** START Recorded information **

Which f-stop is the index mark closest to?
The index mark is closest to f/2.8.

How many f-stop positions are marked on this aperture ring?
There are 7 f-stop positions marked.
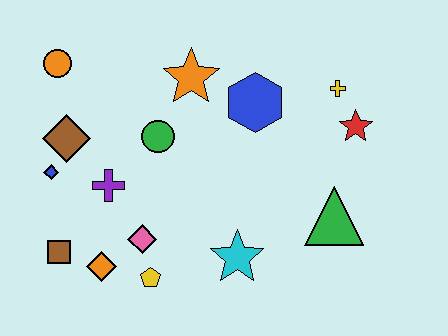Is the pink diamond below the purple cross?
Yes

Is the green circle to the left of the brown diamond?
No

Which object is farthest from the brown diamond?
The red star is farthest from the brown diamond.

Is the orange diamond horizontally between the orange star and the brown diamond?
Yes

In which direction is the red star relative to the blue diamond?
The red star is to the right of the blue diamond.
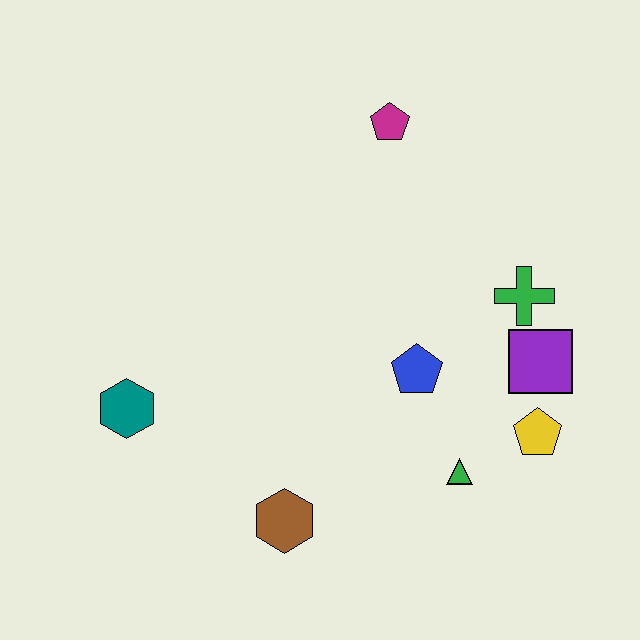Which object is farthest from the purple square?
The teal hexagon is farthest from the purple square.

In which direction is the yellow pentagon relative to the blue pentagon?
The yellow pentagon is to the right of the blue pentagon.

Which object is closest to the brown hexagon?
The green triangle is closest to the brown hexagon.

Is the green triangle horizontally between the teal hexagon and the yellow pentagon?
Yes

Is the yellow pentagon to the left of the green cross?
No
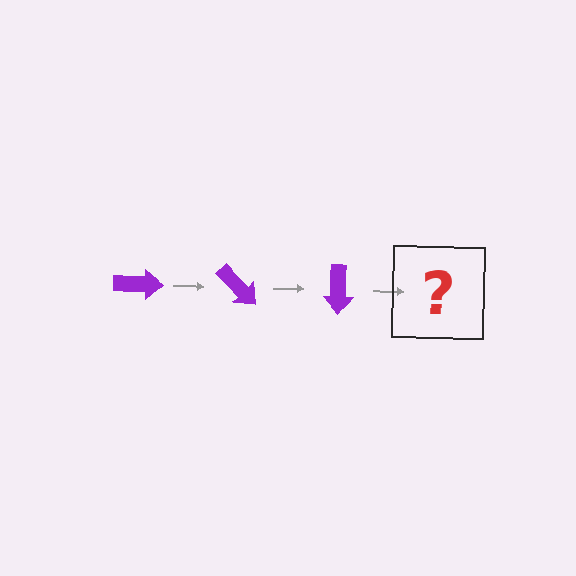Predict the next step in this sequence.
The next step is a purple arrow rotated 135 degrees clockwise.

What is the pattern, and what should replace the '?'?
The pattern is that the arrow rotates 45 degrees clockwise each step. The '?' should be a purple arrow rotated 135 degrees clockwise.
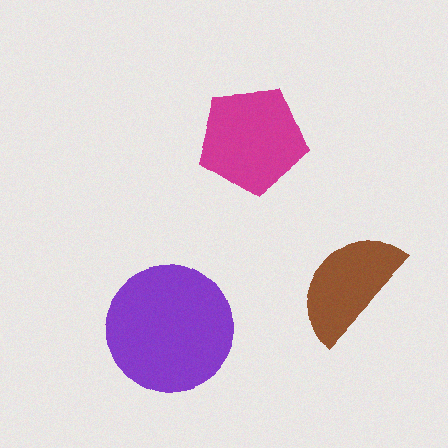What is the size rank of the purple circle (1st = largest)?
1st.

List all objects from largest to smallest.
The purple circle, the magenta pentagon, the brown semicircle.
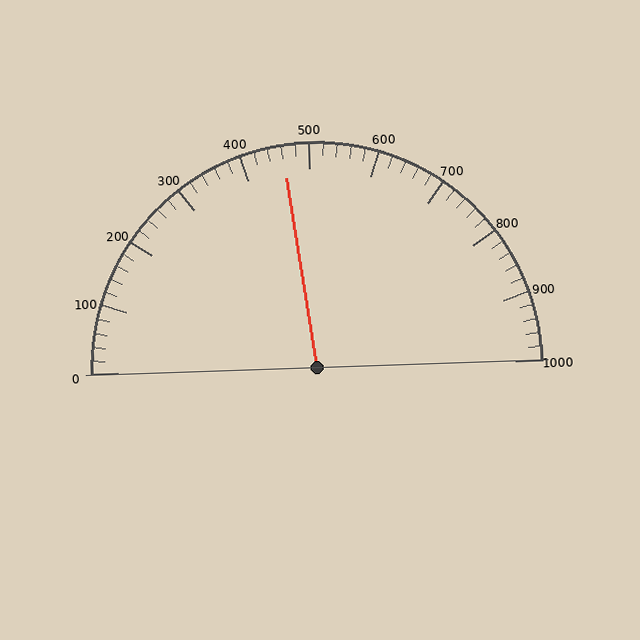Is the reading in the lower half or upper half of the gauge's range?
The reading is in the lower half of the range (0 to 1000).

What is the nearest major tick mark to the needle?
The nearest major tick mark is 500.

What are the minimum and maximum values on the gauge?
The gauge ranges from 0 to 1000.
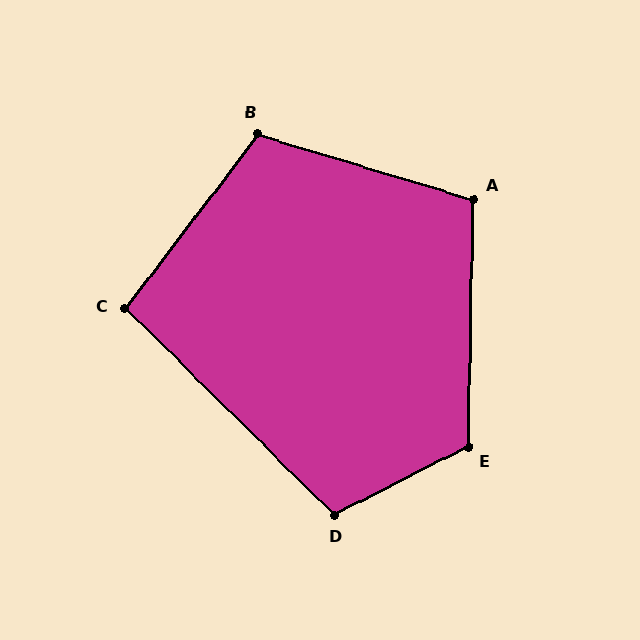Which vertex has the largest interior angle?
E, at approximately 118 degrees.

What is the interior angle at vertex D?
Approximately 109 degrees (obtuse).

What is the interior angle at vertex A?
Approximately 105 degrees (obtuse).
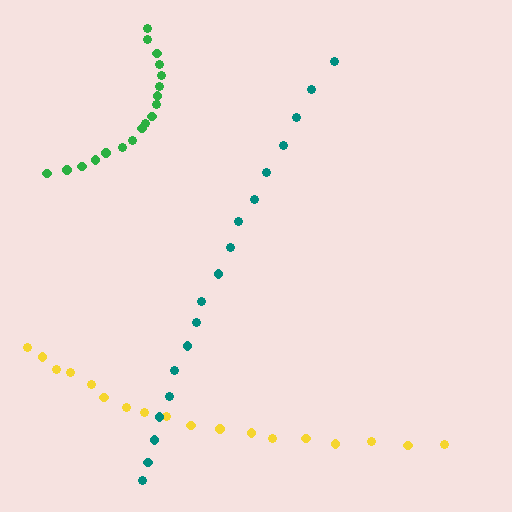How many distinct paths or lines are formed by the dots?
There are 3 distinct paths.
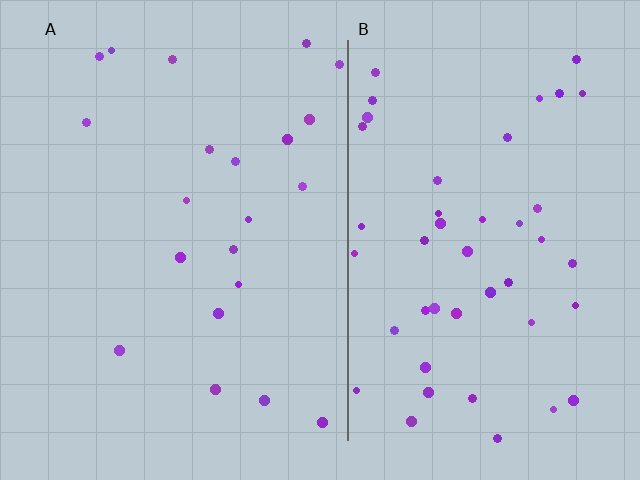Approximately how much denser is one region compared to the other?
Approximately 2.2× — region B over region A.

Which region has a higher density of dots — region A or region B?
B (the right).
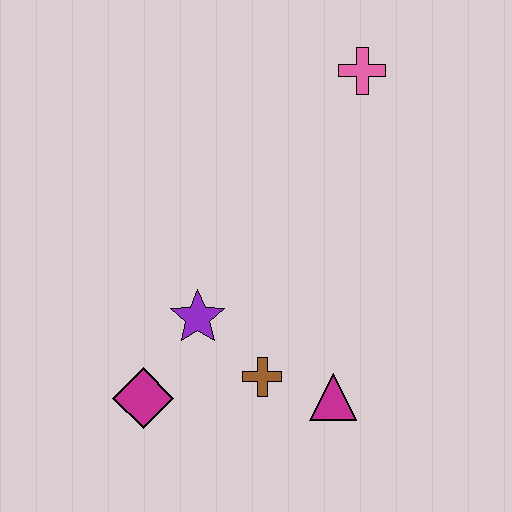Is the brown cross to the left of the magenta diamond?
No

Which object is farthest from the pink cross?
The magenta diamond is farthest from the pink cross.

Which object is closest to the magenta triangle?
The brown cross is closest to the magenta triangle.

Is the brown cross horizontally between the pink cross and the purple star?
Yes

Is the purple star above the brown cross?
Yes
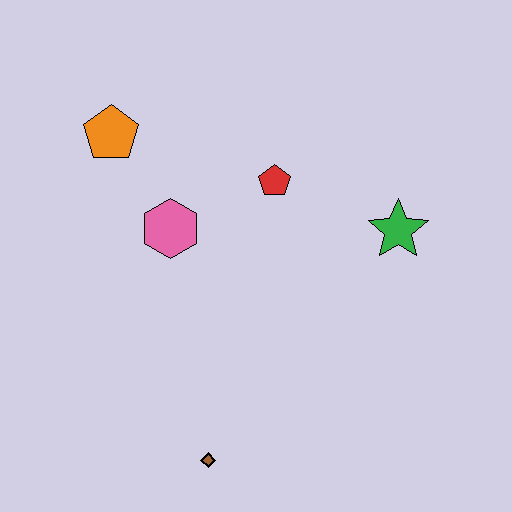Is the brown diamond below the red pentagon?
Yes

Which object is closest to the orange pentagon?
The pink hexagon is closest to the orange pentagon.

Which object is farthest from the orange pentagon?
The brown diamond is farthest from the orange pentagon.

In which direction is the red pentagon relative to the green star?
The red pentagon is to the left of the green star.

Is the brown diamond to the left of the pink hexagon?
No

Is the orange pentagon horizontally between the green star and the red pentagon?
No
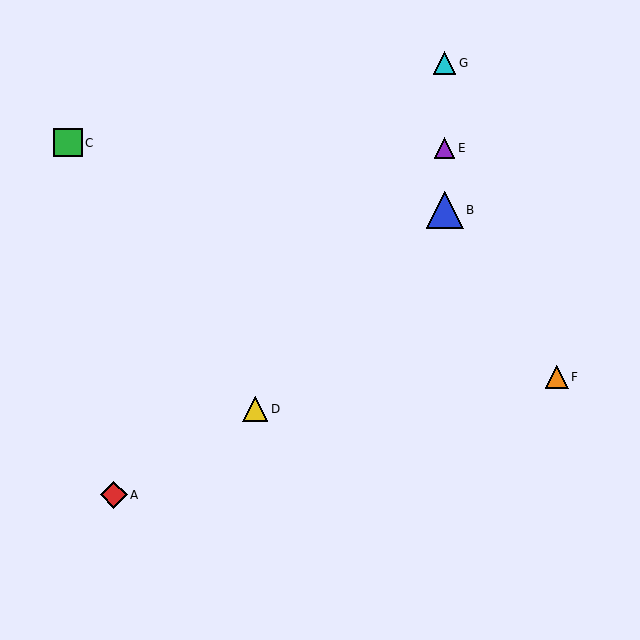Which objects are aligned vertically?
Objects B, E, G are aligned vertically.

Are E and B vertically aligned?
Yes, both are at x≈445.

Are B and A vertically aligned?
No, B is at x≈445 and A is at x≈114.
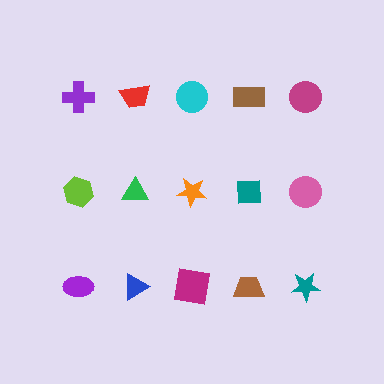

** END Recorded information **

• **Instructions to follow**
Transcribe the material exactly, keeping every word and none of the pictures.

• **Finished task**
Which f-stop is the index mark closest to?
The index mark is closest to f/2.8.

How many f-stop positions are marked on this aperture ring?
There are 7 f-stop positions marked.
Is the pink diamond below the purple cross?
Yes

Is the green circle to the left of the brown diamond?
No

Which object is farthest from the brown diamond?
The red star is farthest from the brown diamond.

Is the orange diamond horizontally between the orange star and the brown diamond?
Yes

In which direction is the red star relative to the blue diamond?
The red star is to the right of the blue diamond.
Which object is farthest from the purple square?
The teal hexagon is farthest from the purple square.

In which direction is the yellow pentagon relative to the blue pentagon?
The yellow pentagon is to the right of the blue pentagon.

Which object is closest to the brown hexagon?
The green triangle is closest to the brown hexagon.

Is the green triangle horizontally between the teal hexagon and the yellow pentagon?
Yes

Is the yellow pentagon to the left of the green cross?
No
Predict the next step in this sequence.
The next step is a purple arrow rotated 135 degrees clockwise.

What is the pattern, and what should replace the '?'?
The pattern is that the arrow rotates 45 degrees clockwise each step. The '?' should be a purple arrow rotated 135 degrees clockwise.
What is the size rank of the purple circle (1st = largest)?
1st.

List all objects from largest to smallest.
The purple circle, the magenta pentagon, the brown semicircle.
Is the reading in the lower half or upper half of the gauge's range?
The reading is in the lower half of the range (0 to 1000).

What is the nearest major tick mark to the needle?
The nearest major tick mark is 500.

What are the minimum and maximum values on the gauge?
The gauge ranges from 0 to 1000.
Which vertex has the largest interior angle?
E, at approximately 118 degrees.

What is the interior angle at vertex D?
Approximately 109 degrees (obtuse).

What is the interior angle at vertex A?
Approximately 105 degrees (obtuse).
How many distinct paths or lines are formed by the dots?
There are 3 distinct paths.
Approximately how much denser is one region compared to the other?
Approximately 2.2× — region B over region A.

Which region has a higher density of dots — region A or region B?
B (the right).
Is the brown cross to the left of the magenta diamond?
No

Which object is farthest from the pink cross?
The magenta diamond is farthest from the pink cross.

Which object is closest to the magenta triangle?
The brown cross is closest to the magenta triangle.

Is the brown cross horizontally between the pink cross and the purple star?
Yes

Is the purple star above the brown cross?
Yes
Is the brown diamond below the red pentagon?
Yes

Which object is closest to the orange pentagon?
The pink hexagon is closest to the orange pentagon.

Which object is farthest from the orange pentagon?
The brown diamond is farthest from the orange pentagon.

In which direction is the red pentagon relative to the green star?
The red pentagon is to the left of the green star.

Is the brown diamond to the left of the pink hexagon?
No

Is the orange pentagon horizontally between the green star and the red pentagon?
No
Which objects are aligned vertically?
Objects B, E, G are aligned vertically.

Are E and B vertically aligned?
Yes, both are at x≈445.

Are B and A vertically aligned?
No, B is at x≈445 and A is at x≈114.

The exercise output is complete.